Below are records; print only the lines from the line containing "Is the orange" to the end, both included, reproduced exactly and without the pictures.

Material for this exercise
↓
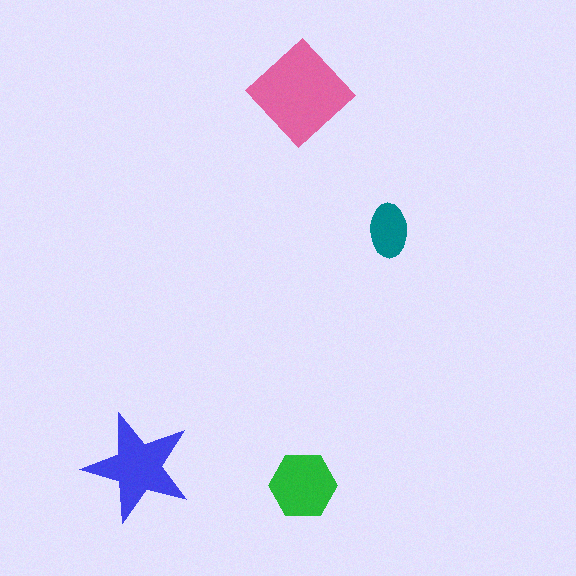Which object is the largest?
The pink diamond.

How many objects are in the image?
There are 4 objects in the image.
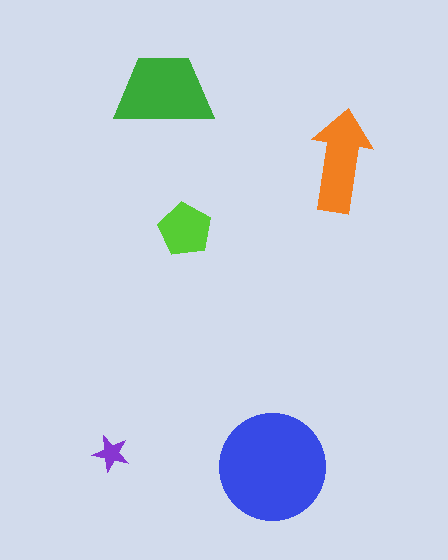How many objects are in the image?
There are 5 objects in the image.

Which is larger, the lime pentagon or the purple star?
The lime pentagon.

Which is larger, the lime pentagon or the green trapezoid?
The green trapezoid.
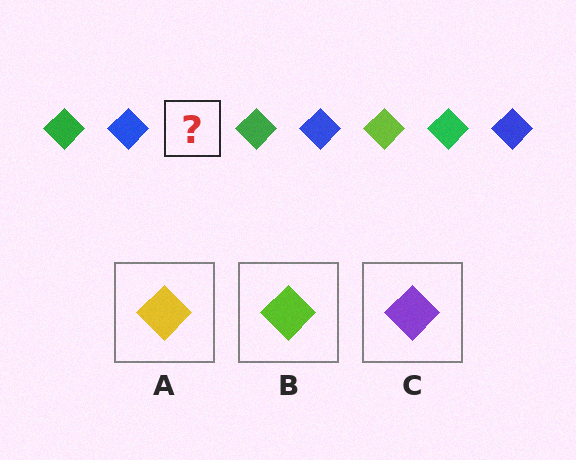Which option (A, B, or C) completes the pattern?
B.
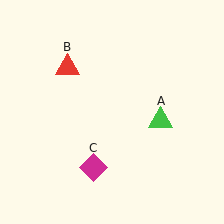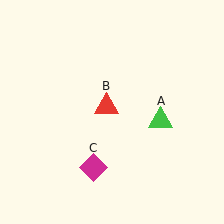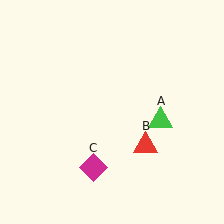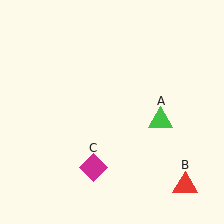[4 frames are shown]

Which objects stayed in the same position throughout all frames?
Green triangle (object A) and magenta diamond (object C) remained stationary.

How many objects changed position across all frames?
1 object changed position: red triangle (object B).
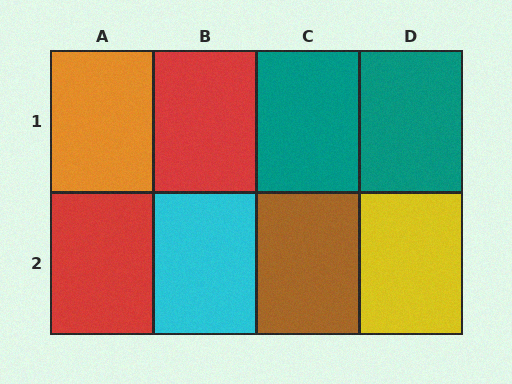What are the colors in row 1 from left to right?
Orange, red, teal, teal.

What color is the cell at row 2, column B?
Cyan.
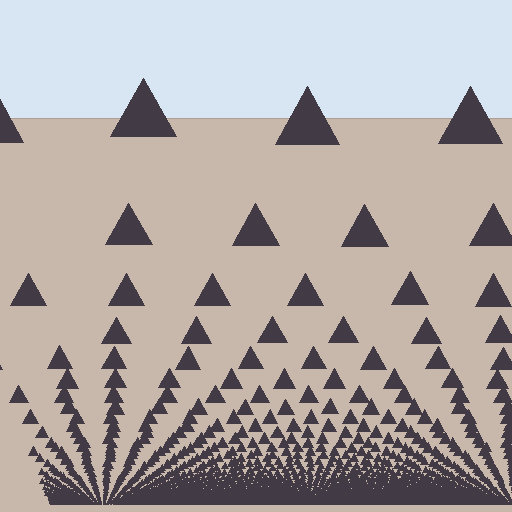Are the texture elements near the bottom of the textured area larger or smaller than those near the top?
Smaller. The gradient is inverted — elements near the bottom are smaller and denser.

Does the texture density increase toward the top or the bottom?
Density increases toward the bottom.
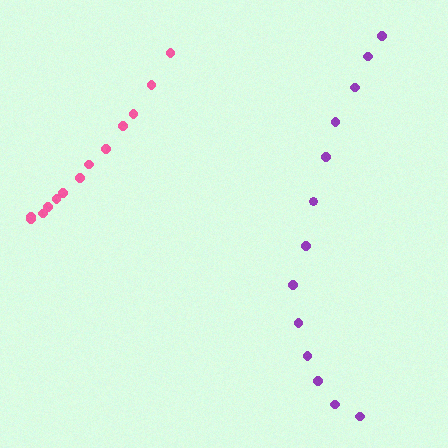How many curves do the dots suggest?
There are 2 distinct paths.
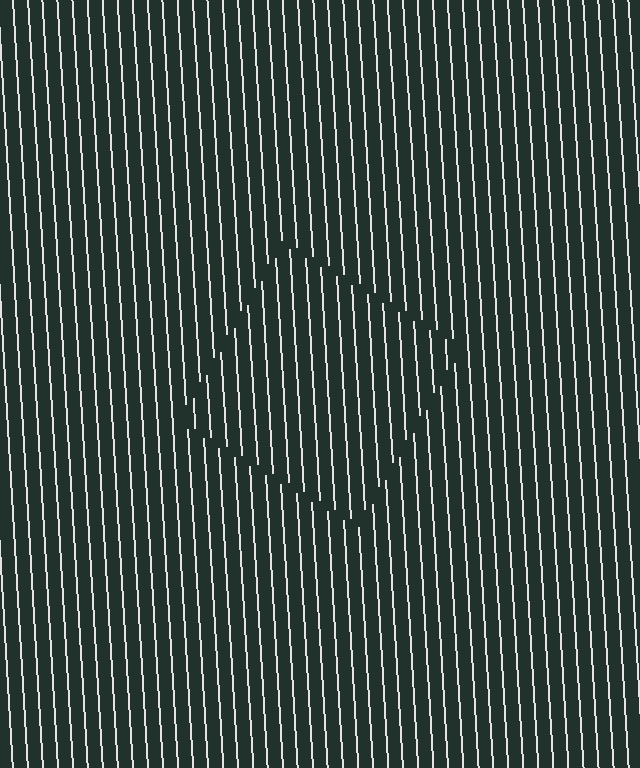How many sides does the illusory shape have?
4 sides — the line-ends trace a square.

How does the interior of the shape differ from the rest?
The interior of the shape contains the same grating, shifted by half a period — the contour is defined by the phase discontinuity where line-ends from the inner and outer gratings abut.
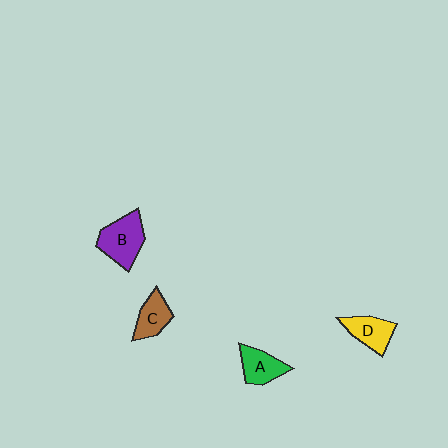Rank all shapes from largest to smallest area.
From largest to smallest: B (purple), D (yellow), A (green), C (brown).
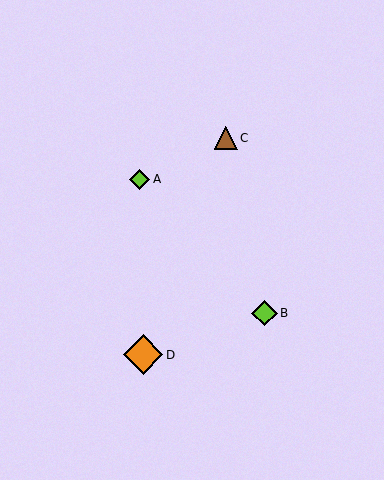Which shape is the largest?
The orange diamond (labeled D) is the largest.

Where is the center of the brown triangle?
The center of the brown triangle is at (226, 138).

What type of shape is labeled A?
Shape A is a lime diamond.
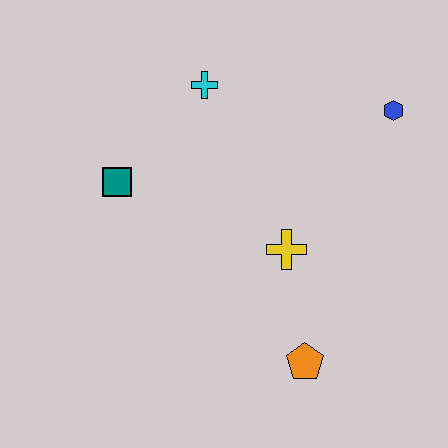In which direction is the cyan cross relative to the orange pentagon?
The cyan cross is above the orange pentagon.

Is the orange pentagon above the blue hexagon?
No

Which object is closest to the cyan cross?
The teal square is closest to the cyan cross.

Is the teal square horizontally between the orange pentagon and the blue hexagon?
No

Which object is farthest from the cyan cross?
The orange pentagon is farthest from the cyan cross.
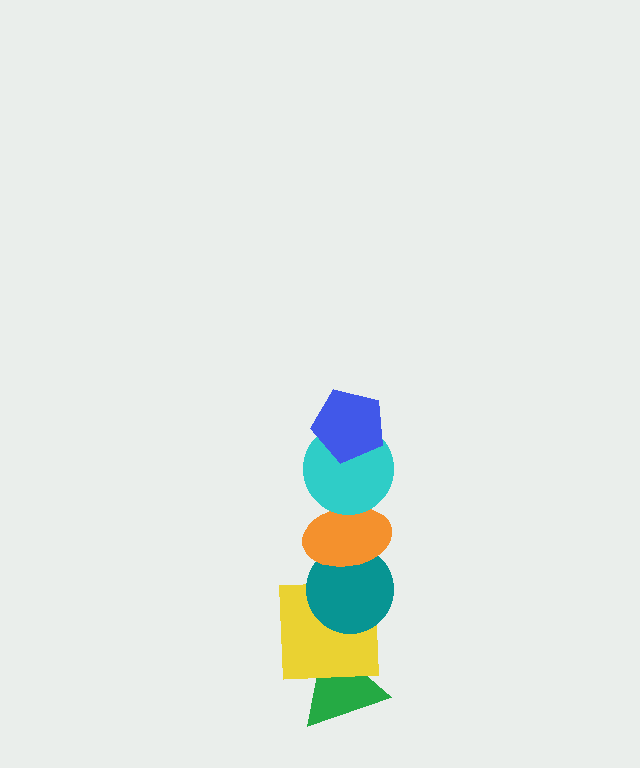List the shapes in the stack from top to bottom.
From top to bottom: the blue pentagon, the cyan circle, the orange ellipse, the teal circle, the yellow square, the green triangle.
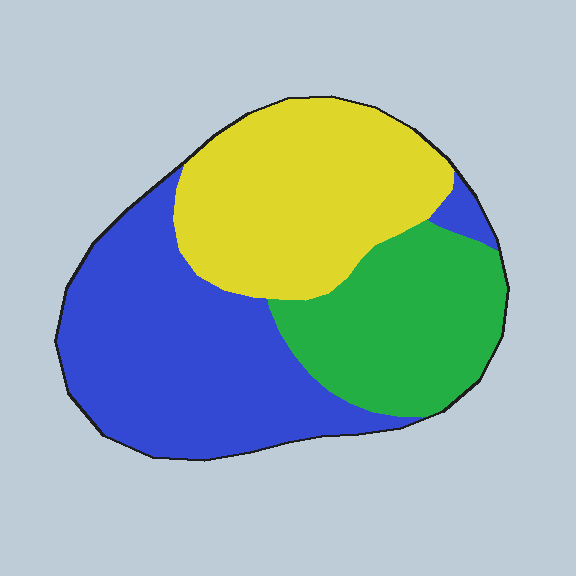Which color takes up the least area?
Green, at roughly 25%.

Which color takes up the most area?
Blue, at roughly 40%.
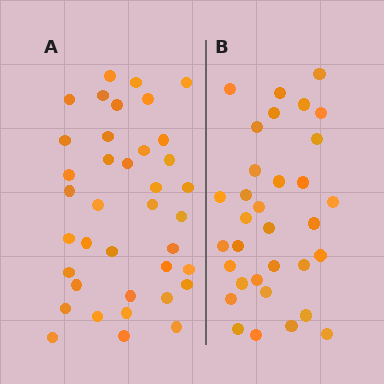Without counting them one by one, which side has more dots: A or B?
Region A (the left region) has more dots.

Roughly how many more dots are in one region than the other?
Region A has about 5 more dots than region B.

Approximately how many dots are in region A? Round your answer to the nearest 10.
About 40 dots. (The exact count is 38, which rounds to 40.)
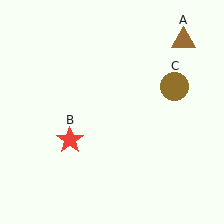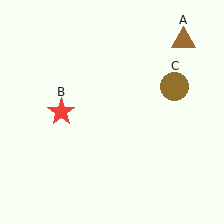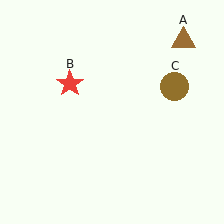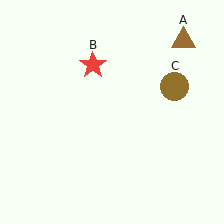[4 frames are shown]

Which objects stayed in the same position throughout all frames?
Brown triangle (object A) and brown circle (object C) remained stationary.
↑
Result of this exercise
Is the orange pentagon above the blue hexagon?
No

Which object is closest to the cyan cross?
The teal square is closest to the cyan cross.

Is the teal square horizontally between the orange pentagon and the blue hexagon?
No

Which object is farthest from the cyan cross?
The orange pentagon is farthest from the cyan cross.
List the shapes in the stack from top to bottom.
From top to bottom: the blue pentagon, the cyan circle, the orange ellipse, the teal circle, the yellow square, the green triangle.
Which color takes up the least area?
Green, at roughly 25%.

Which color takes up the most area?
Blue, at roughly 40%.
Without counting them one by one, which side has more dots: A or B?
Region A (the left region) has more dots.

Roughly how many more dots are in one region than the other?
Region A has about 5 more dots than region B.

Approximately how many dots are in region A? Round your answer to the nearest 10.
About 40 dots. (The exact count is 38, which rounds to 40.)
[4 frames are shown]

Which objects stayed in the same position throughout all frames?
Brown triangle (object A) and brown circle (object C) remained stationary.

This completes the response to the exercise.